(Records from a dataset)
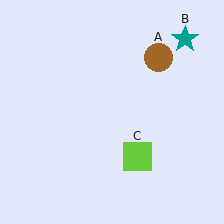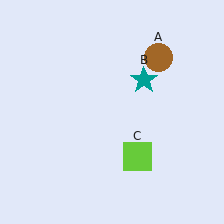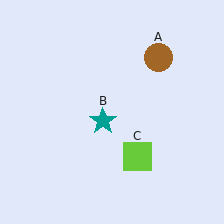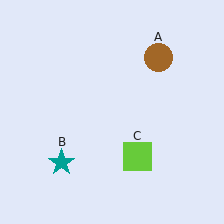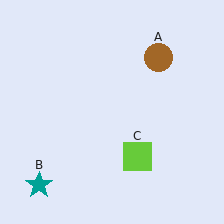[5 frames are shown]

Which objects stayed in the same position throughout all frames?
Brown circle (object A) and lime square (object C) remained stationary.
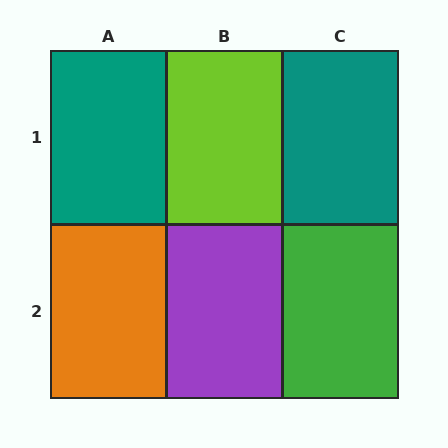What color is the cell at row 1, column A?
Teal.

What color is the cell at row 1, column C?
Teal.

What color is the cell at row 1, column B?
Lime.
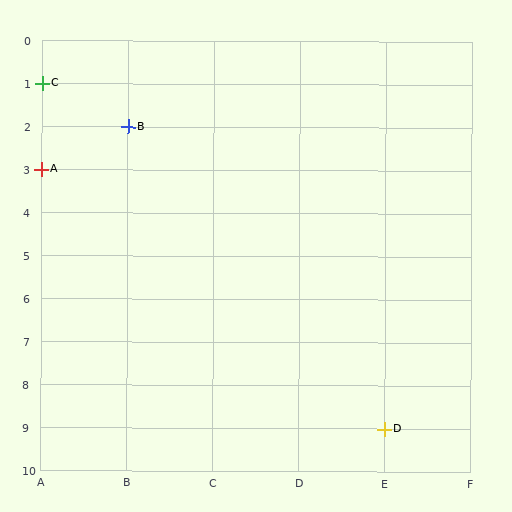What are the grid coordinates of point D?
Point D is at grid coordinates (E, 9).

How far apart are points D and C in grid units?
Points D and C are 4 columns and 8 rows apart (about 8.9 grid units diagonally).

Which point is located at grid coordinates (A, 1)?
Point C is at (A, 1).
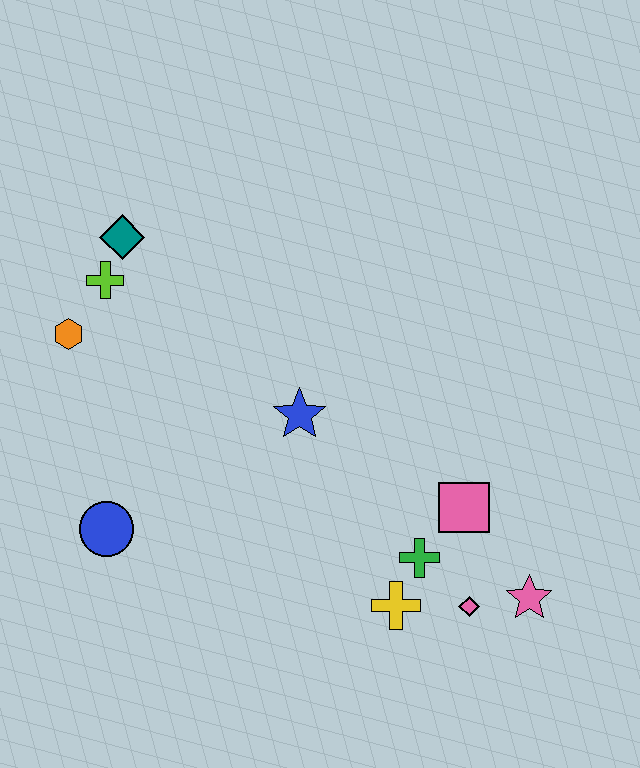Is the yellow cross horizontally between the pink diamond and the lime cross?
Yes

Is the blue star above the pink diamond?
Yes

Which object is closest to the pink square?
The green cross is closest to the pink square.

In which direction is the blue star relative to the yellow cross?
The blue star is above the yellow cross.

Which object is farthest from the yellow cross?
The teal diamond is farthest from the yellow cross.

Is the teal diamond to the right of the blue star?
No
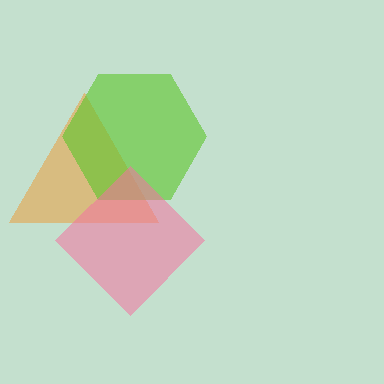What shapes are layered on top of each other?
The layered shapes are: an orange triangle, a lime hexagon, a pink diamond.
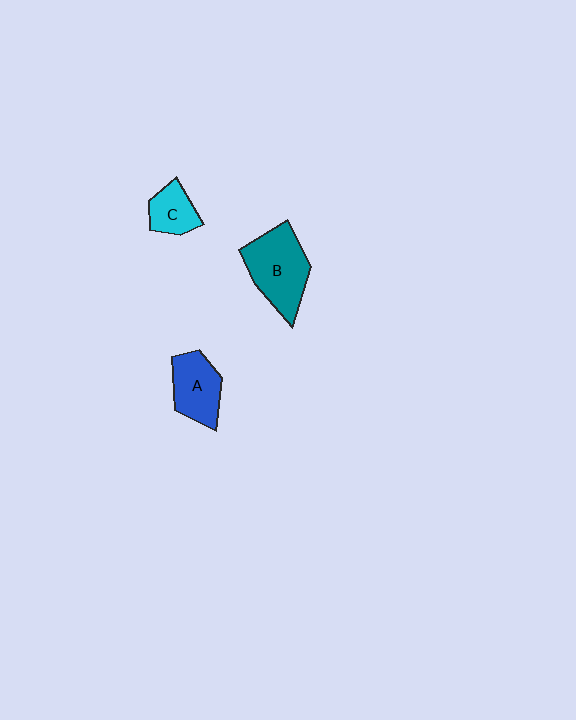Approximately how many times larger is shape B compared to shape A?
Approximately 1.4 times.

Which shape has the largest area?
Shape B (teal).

▶ [WHAT THE TASK ASKS] Return all the entries word for word, but omit any pictures they contain.

▶ [REPLY]
[5 frames are shown]

Which objects stayed in the same position throughout all frames?
Brown circle (object A) and lime square (object C) remained stationary.
What color is the cell at row 1, column A?
Teal.

What color is the cell at row 1, column C?
Teal.

What color is the cell at row 1, column B?
Lime.
What are the grid coordinates of point D?
Point D is at grid coordinates (E, 9).

How far apart are points D and C in grid units?
Points D and C are 4 columns and 8 rows apart (about 8.9 grid units diagonally).

Which point is located at grid coordinates (A, 1)?
Point C is at (A, 1).
Is the yellow cross horizontally between the pink diamond and the lime cross?
Yes

Is the blue star above the pink diamond?
Yes

Which object is closest to the pink square?
The green cross is closest to the pink square.

In which direction is the blue star relative to the yellow cross?
The blue star is above the yellow cross.

Which object is farthest from the yellow cross?
The teal diamond is farthest from the yellow cross.

Is the teal diamond to the right of the blue star?
No
What shapes are layered on top of each other?
The layered shapes are: an orange triangle, a lime hexagon, a pink diamond.
Approximately how many times larger is shape B compared to shape A?
Approximately 1.4 times.

Which shape has the largest area?
Shape B (teal).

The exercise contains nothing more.